WHAT TO WORK ON: Print, please, exactly and only the lines between the line holding "What type of" and the line holding "Roughly how many", inclusive, omitting any pictures.

PROVIDED RECORDS:

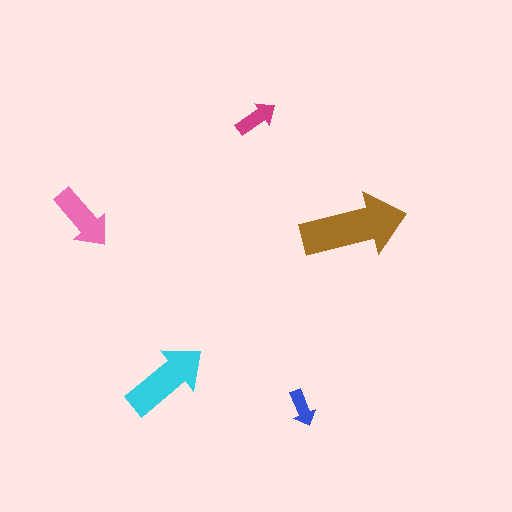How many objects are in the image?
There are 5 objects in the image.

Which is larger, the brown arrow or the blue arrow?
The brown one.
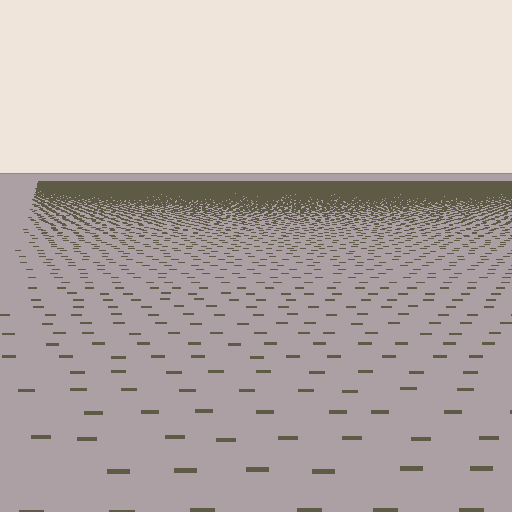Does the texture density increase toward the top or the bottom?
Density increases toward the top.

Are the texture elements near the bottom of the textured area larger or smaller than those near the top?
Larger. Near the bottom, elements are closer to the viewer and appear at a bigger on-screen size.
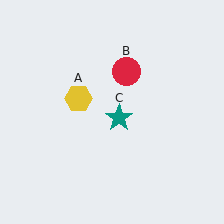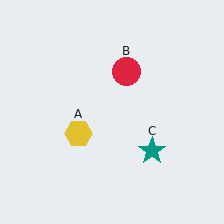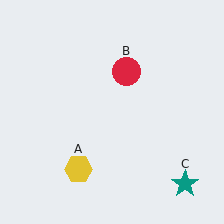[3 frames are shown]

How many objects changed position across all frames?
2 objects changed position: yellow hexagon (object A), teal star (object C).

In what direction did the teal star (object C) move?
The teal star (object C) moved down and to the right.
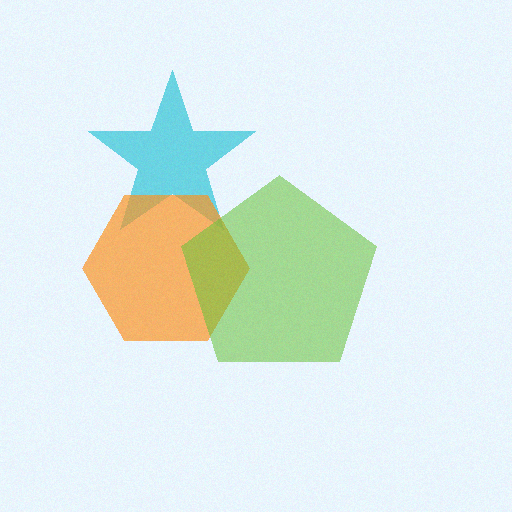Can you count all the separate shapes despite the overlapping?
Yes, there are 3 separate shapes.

---

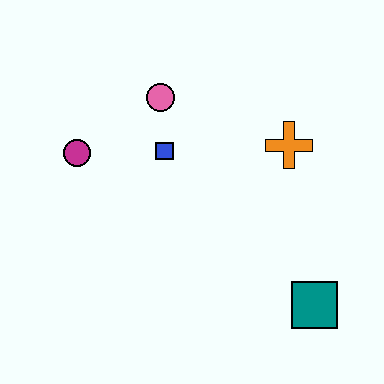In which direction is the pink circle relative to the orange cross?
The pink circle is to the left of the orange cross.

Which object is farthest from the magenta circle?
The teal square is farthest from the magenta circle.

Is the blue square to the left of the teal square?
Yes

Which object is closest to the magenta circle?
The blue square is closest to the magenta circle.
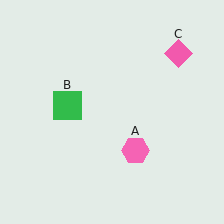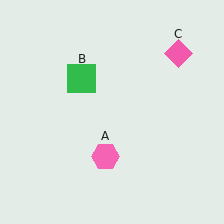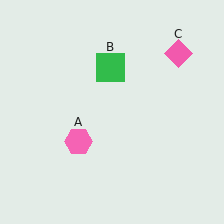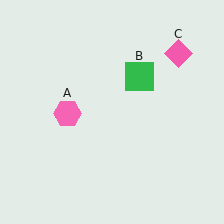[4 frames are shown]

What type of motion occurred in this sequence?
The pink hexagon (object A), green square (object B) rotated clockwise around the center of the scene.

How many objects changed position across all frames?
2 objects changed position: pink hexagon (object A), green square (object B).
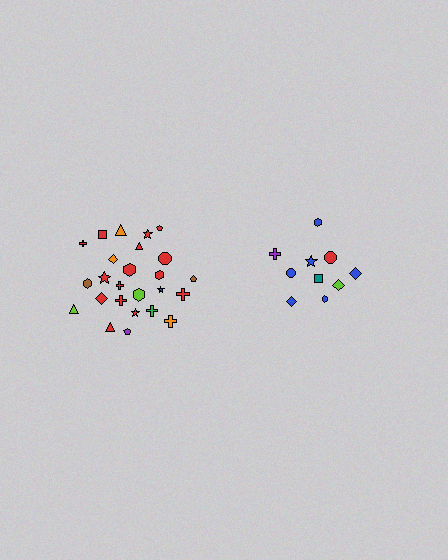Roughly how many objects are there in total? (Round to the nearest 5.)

* * *

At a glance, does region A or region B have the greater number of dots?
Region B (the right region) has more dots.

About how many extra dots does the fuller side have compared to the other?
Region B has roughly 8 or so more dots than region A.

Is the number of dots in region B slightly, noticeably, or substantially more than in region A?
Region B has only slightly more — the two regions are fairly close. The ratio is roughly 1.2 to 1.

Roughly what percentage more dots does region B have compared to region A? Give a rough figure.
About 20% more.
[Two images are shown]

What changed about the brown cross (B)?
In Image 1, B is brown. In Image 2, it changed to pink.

SOLUTION TO THIS EXERCISE:
What type of motion occurred in this sequence?
The pink hexagon (object A), green square (object B) rotated clockwise around the center of the scene.

How many objects changed position across all frames?
2 objects changed position: pink hexagon (object A), green square (object B).
Roughly how many objects are there in total? (Round to the nearest 5.)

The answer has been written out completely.